Everything from the line with "How does the" through the line with "[4 frames are shown]", inclusive, should be repeated exactly, except the pictures.
-------- ENTRIES SHOWN --------
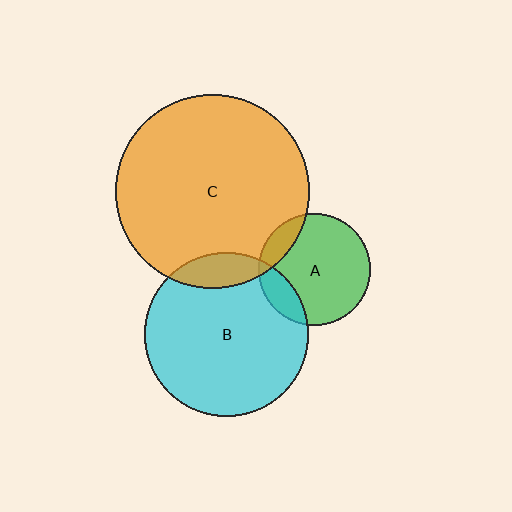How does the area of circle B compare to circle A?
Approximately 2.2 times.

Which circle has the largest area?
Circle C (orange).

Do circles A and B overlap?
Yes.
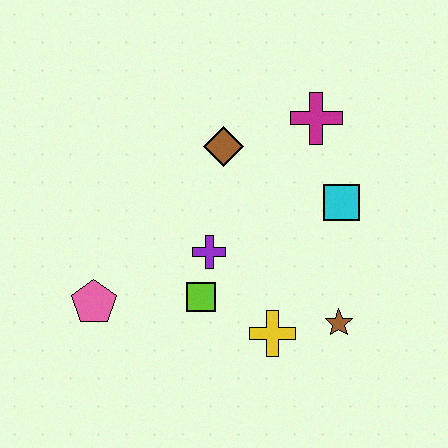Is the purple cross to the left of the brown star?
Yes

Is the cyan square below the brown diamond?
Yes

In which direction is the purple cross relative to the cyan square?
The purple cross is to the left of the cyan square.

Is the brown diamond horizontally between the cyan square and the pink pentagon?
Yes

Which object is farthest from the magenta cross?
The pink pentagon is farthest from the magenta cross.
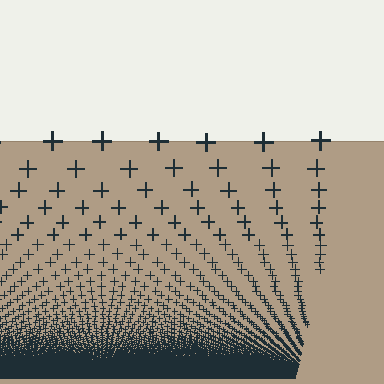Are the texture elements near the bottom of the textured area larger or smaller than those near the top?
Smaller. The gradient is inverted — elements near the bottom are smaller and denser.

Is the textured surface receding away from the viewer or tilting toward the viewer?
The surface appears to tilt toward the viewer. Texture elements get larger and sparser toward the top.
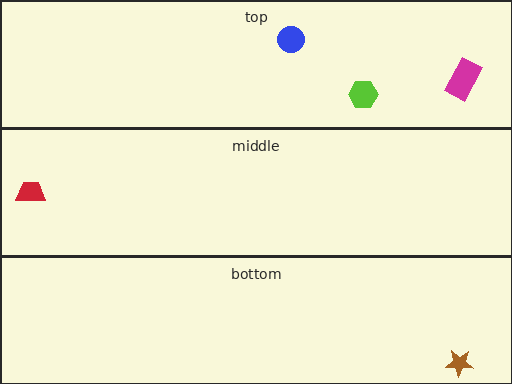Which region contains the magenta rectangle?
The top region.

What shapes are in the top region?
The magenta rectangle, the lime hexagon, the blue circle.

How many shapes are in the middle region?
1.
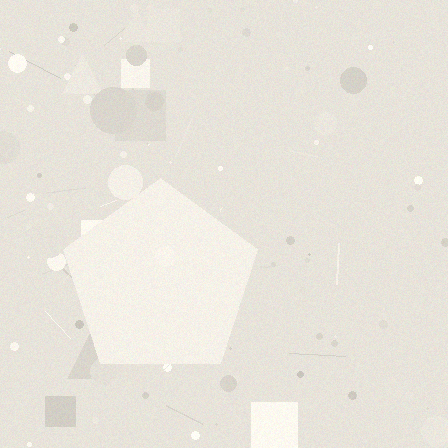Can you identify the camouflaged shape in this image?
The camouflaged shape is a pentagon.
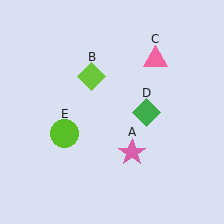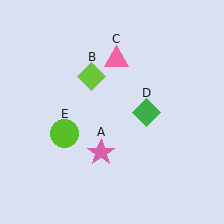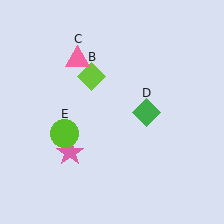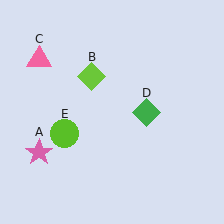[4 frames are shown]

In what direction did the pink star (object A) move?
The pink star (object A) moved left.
--------
-------- ENTRIES SHOWN --------
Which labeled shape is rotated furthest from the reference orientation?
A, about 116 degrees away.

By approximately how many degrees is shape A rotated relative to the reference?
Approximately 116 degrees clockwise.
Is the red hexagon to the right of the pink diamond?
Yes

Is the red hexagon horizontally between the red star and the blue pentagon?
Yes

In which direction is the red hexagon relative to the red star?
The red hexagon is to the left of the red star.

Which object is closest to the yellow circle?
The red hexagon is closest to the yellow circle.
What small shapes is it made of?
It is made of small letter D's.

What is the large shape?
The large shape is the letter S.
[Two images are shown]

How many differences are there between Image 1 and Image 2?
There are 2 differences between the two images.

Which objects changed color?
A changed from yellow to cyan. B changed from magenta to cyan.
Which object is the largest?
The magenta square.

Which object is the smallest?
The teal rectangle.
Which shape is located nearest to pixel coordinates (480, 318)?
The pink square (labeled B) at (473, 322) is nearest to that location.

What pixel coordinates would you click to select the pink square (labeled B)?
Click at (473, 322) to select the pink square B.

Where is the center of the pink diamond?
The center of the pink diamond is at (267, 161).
--------
-------- ENTRIES SHOWN --------
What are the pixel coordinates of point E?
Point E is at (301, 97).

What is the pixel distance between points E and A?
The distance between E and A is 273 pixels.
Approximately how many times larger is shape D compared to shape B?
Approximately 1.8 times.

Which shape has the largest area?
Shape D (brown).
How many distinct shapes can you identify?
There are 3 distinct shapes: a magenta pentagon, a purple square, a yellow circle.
--------
* [REPLY TO THE TASK]:
How does the area of circle B compare to circle A?
Approximately 2.2 times.

Which circle has the largest area?
Circle C (orange).

Do circles A and B overlap?
Yes.
Is the purple cross to the left of the brown star?
Yes

Is the cyan square below the brown diamond?
Yes

In which direction is the purple cross relative to the cyan square?
The purple cross is to the left of the cyan square.

Is the brown diamond horizontally between the cyan square and the pink pentagon?
Yes

Which object is farthest from the magenta cross?
The pink pentagon is farthest from the magenta cross.
Are the texture elements near the bottom of the textured area larger or smaller than those near the top?
Smaller. The gradient is inverted — elements near the bottom are smaller and denser.

Is the textured surface receding away from the viewer or tilting toward the viewer?
The surface appears to tilt toward the viewer. Texture elements get larger and sparser toward the top.
Which region contains the magenta rectangle?
The top region.

What shapes are in the top region?
The magenta rectangle, the lime hexagon, the blue circle.

How many shapes are in the middle region?
1.
Can you identify the camouflaged shape in this image?
The camouflaged shape is a pentagon.
[4 frames are shown]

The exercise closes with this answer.